● **Problem to solve**
Type the listing below out again exactly. No images.

● **Source material**
·····
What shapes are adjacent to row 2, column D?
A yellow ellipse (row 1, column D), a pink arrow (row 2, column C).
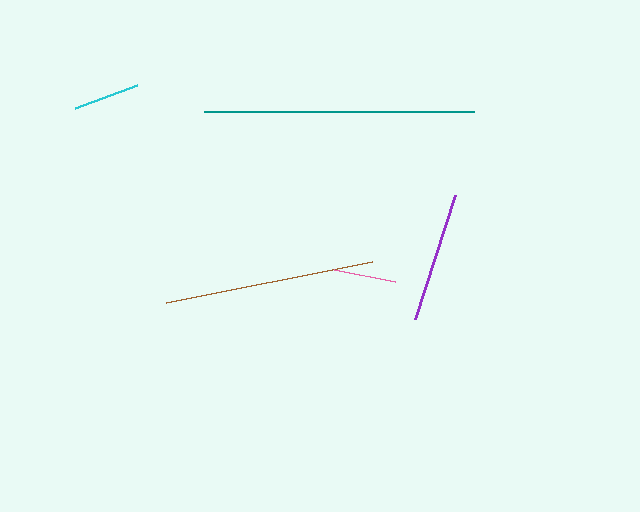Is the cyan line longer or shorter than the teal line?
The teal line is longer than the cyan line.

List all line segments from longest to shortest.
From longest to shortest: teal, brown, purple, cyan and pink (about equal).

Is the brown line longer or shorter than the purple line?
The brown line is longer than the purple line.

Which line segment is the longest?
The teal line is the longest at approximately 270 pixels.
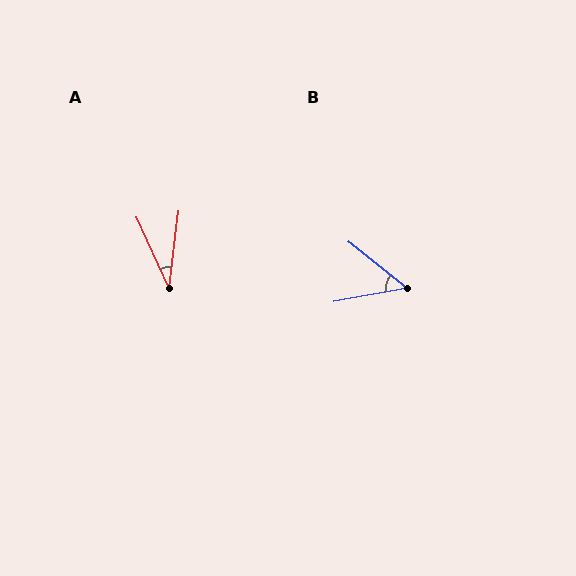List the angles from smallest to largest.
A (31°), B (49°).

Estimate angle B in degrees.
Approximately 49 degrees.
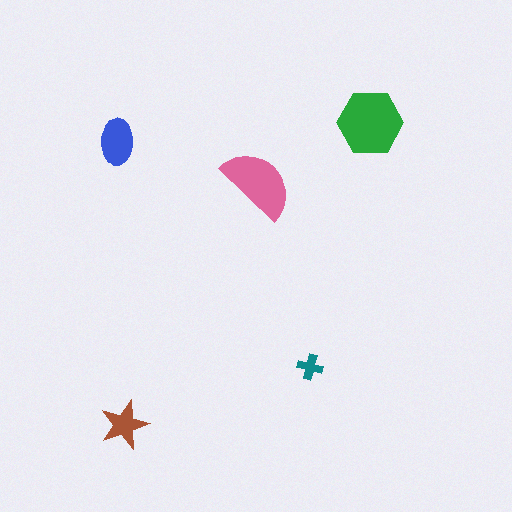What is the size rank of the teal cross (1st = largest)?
·····
● **Written response**
What shapes are adjacent to row 2, column D?
A yellow ellipse (row 1, column D), a pink arrow (row 2, column C).
Is the cyan line longer or shorter than the teal line?
The teal line is longer than the cyan line.

List all line segments from longest to shortest.
From longest to shortest: teal, brown, purple, cyan and pink (about equal).

Is the brown line longer or shorter than the purple line?
The brown line is longer than the purple line.

Which line segment is the longest?
The teal line is the longest at approximately 270 pixels.
List the angles from smallest to largest.
A (31°), B (49°).

Estimate angle B in degrees.
Approximately 49 degrees.
What is the size rank of the teal cross (1st = largest)?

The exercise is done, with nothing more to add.